Study material
------------

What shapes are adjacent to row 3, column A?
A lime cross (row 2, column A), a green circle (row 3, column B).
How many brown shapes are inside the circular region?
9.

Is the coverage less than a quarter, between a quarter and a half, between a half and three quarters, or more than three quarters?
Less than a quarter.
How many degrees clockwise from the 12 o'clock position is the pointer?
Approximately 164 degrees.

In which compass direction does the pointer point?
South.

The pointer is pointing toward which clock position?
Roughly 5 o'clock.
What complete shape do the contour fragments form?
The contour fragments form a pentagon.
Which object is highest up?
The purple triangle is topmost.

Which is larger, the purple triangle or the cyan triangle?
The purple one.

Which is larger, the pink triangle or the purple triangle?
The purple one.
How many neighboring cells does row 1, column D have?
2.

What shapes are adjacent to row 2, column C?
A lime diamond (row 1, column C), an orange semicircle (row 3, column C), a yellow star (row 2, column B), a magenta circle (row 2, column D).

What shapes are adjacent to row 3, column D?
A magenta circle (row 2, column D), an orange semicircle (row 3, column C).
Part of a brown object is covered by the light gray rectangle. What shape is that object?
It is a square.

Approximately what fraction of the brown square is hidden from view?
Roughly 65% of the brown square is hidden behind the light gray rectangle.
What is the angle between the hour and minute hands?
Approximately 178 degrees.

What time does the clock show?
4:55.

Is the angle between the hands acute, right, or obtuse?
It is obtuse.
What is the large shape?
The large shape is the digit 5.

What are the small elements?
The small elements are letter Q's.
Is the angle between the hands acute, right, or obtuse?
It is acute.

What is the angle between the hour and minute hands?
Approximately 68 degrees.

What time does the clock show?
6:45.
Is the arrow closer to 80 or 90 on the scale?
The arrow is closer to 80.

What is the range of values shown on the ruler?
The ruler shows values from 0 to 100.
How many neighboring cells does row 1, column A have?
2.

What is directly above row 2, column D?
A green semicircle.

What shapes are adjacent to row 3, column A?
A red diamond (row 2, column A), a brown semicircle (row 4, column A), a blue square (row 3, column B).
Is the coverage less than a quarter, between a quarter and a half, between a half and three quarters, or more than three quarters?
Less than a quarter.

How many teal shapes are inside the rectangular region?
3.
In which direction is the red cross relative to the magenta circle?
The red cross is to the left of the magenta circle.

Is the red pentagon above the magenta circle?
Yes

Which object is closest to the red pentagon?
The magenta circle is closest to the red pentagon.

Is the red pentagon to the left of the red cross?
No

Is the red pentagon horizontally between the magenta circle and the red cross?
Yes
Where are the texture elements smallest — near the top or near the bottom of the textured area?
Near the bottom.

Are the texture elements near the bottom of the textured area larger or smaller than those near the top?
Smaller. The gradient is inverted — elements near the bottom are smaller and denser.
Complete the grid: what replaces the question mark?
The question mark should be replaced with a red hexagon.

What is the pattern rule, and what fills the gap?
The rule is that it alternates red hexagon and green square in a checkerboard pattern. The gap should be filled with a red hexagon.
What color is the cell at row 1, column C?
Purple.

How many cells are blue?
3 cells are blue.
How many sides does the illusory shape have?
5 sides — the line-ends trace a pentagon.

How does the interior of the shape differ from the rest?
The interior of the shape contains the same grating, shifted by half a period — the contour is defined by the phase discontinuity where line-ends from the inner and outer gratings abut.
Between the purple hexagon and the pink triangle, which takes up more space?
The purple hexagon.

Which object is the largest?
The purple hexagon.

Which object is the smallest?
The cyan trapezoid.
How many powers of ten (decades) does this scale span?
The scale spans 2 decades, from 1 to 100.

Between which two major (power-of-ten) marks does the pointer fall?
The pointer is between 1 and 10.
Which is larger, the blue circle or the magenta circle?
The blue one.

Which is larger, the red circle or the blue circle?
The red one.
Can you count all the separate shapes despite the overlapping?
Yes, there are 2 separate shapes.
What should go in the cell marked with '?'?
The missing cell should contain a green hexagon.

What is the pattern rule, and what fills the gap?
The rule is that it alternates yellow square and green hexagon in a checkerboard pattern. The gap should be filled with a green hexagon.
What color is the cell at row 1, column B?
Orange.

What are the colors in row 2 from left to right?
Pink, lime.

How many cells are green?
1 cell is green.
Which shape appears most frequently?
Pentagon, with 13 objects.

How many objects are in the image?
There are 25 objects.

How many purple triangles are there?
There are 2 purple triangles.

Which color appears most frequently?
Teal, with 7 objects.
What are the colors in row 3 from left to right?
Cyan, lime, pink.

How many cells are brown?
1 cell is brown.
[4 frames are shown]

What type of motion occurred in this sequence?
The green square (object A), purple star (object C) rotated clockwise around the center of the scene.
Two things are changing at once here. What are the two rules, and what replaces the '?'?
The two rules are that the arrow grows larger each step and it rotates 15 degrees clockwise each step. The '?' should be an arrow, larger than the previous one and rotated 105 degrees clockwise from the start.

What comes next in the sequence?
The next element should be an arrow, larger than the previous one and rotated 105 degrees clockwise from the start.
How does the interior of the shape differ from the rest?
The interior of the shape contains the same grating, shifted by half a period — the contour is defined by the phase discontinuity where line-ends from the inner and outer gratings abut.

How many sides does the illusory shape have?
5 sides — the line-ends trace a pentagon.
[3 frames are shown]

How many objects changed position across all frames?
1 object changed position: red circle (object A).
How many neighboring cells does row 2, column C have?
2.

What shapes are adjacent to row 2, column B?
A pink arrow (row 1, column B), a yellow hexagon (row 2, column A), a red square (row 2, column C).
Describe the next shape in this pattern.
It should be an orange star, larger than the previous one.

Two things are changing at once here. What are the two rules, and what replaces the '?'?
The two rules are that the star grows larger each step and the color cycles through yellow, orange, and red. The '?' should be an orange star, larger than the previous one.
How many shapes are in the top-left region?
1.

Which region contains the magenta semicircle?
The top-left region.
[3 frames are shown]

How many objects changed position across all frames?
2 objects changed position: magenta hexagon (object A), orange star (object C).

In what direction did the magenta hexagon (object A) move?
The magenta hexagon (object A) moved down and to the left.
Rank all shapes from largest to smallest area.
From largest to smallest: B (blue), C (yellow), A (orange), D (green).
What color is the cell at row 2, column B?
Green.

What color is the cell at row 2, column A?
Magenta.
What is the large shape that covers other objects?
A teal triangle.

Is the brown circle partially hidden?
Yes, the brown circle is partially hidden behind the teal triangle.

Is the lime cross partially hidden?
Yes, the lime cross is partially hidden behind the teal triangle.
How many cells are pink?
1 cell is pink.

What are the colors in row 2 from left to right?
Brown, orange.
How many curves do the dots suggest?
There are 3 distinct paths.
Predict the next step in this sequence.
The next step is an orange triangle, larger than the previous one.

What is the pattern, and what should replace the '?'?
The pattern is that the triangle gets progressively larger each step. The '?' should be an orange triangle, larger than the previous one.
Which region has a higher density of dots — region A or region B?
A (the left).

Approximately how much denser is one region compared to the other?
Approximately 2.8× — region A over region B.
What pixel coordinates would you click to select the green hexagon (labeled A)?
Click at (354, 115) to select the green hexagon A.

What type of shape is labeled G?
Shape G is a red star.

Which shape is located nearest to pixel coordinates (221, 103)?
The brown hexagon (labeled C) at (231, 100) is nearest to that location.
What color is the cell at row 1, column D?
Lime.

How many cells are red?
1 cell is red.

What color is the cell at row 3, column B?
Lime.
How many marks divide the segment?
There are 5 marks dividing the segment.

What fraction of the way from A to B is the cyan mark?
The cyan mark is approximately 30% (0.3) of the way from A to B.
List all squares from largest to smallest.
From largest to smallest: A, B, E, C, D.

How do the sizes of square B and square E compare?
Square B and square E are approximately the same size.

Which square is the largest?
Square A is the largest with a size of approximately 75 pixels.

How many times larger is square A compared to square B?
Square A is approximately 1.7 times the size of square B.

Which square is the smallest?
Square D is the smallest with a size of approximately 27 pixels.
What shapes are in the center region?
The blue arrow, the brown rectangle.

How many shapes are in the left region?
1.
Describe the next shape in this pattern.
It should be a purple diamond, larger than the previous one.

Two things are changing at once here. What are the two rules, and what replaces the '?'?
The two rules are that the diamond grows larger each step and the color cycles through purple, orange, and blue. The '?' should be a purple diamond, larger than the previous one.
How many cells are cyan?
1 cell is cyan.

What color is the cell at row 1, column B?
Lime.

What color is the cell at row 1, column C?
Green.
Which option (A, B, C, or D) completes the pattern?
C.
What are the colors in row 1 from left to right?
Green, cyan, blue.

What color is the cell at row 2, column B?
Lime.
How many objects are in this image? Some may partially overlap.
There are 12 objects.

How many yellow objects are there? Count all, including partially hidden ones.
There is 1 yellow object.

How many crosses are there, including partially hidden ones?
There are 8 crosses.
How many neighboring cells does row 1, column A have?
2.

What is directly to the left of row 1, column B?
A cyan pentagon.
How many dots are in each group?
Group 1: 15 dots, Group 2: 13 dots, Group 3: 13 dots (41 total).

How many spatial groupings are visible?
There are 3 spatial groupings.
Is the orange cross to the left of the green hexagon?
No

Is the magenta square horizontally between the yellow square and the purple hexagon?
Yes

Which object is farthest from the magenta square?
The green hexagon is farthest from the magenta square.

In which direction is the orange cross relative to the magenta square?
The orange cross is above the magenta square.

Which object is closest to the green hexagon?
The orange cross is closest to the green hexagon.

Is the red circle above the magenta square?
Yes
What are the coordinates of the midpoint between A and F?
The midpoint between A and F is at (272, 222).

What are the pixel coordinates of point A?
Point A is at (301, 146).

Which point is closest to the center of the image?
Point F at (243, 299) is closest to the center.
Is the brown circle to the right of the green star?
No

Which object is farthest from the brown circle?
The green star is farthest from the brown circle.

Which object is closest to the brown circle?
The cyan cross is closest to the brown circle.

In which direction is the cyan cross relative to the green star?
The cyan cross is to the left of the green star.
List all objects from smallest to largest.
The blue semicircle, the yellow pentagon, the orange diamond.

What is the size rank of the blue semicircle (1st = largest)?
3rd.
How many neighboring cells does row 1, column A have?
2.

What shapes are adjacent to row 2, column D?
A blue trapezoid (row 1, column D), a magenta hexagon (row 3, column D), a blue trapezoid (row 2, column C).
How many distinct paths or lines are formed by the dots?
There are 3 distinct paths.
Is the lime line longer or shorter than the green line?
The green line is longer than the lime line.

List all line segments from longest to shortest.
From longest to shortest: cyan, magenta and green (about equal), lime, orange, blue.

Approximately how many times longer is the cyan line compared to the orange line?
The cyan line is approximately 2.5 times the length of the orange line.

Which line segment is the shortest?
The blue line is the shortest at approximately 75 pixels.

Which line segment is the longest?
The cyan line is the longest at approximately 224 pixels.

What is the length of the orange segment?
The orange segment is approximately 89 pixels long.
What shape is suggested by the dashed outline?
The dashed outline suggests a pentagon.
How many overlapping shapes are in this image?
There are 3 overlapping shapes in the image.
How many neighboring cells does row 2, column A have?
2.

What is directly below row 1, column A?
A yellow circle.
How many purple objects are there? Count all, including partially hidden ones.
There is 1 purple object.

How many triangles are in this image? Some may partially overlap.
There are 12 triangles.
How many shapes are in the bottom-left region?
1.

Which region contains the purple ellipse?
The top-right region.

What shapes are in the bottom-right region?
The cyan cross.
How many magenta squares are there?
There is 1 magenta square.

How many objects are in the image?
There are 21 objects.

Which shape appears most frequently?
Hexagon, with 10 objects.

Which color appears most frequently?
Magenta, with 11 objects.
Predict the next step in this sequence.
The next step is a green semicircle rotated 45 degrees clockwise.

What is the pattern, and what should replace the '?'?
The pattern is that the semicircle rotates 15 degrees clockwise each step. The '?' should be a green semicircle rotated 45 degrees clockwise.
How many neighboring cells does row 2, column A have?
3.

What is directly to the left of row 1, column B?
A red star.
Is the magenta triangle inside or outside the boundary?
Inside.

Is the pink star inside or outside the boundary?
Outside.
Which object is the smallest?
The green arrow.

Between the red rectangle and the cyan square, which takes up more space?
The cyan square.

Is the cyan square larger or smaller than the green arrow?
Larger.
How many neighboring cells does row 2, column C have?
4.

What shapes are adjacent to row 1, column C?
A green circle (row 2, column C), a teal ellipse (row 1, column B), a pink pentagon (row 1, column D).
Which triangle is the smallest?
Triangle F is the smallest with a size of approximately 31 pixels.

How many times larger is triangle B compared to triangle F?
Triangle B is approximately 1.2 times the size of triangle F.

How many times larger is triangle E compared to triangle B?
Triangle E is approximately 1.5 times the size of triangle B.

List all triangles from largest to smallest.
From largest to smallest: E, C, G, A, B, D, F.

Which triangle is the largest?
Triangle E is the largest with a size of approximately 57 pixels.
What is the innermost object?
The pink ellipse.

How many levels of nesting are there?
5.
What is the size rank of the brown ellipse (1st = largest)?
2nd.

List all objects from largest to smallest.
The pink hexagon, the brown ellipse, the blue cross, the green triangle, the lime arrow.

------------

Activity
Once the line that contains "What is the size rank of the brown" is found, please give it again exactly, along with each line that comes after it, through the last line of the entries.

Task output
What is the size rank of the brown ellipse (1st = largest)?
2nd.

List all objects from largest to smallest.
The pink hexagon, the brown ellipse, the blue cross, the green triangle, the lime arrow.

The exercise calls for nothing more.